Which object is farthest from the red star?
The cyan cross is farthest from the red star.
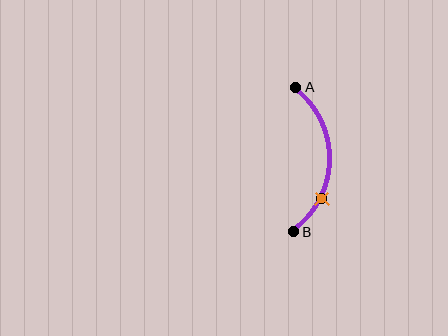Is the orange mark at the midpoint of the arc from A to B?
No. The orange mark lies on the arc but is closer to endpoint B. The arc midpoint would be at the point on the curve equidistant along the arc from both A and B.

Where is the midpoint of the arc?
The arc midpoint is the point on the curve farthest from the straight line joining A and B. It sits to the right of that line.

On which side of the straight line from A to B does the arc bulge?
The arc bulges to the right of the straight line connecting A and B.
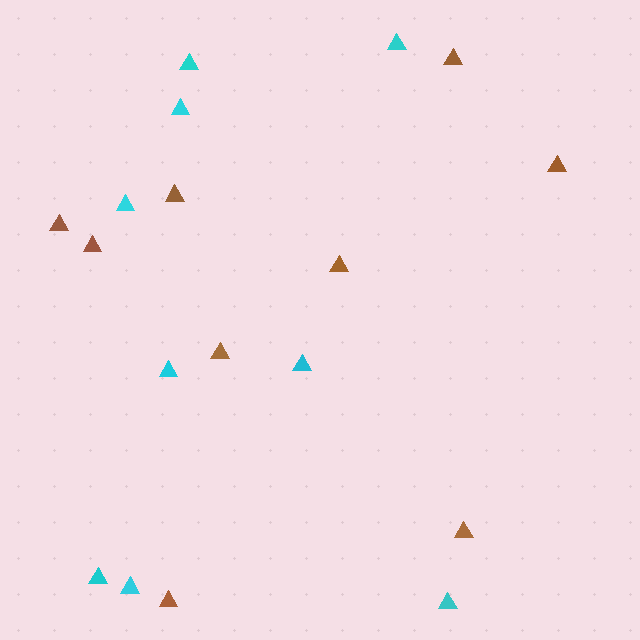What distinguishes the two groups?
There are 2 groups: one group of cyan triangles (9) and one group of brown triangles (9).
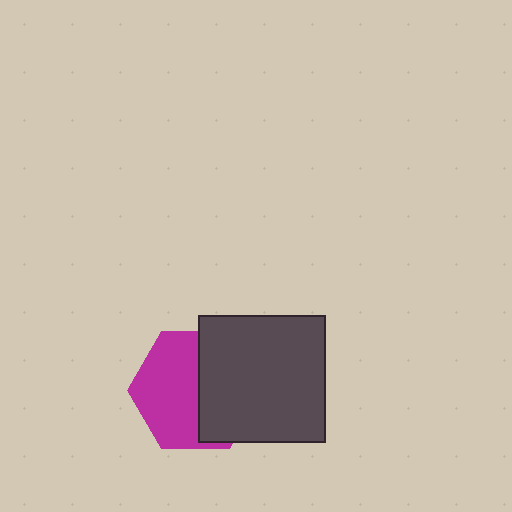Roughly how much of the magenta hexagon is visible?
About half of it is visible (roughly 54%).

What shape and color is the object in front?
The object in front is a dark gray square.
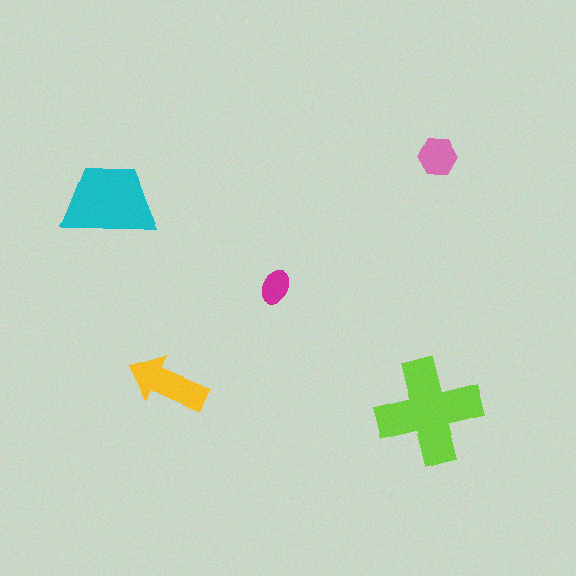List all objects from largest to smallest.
The lime cross, the cyan trapezoid, the yellow arrow, the pink hexagon, the magenta ellipse.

◇ ◇ ◇ ◇ ◇ ◇ ◇

Objective: Copy all the lines of data exactly as they appear, dropping any images.

Task answer:
Which object is farthest from the red star?
The cyan cross is farthest from the red star.
Is the orange mark at the midpoint of the arc from A to B?
No. The orange mark lies on the arc but is closer to endpoint B. The arc midpoint would be at the point on the curve equidistant along the arc from both A and B.

Where is the midpoint of the arc?
The arc midpoint is the point on the curve farthest from the straight line joining A and B. It sits to the right of that line.

On which side of the straight line from A to B does the arc bulge?
The arc bulges to the right of the straight line connecting A and B.
What distinguishes the two groups?
There are 2 groups: one group of cyan triangles (9) and one group of brown triangles (9).
Roughly how much of the magenta hexagon is visible?
About half of it is visible (roughly 54%).

What shape and color is the object in front?
The object in front is a dark gray square.
List all objects from largest to smallest.
The lime cross, the cyan trapezoid, the yellow arrow, the pink hexagon, the magenta ellipse.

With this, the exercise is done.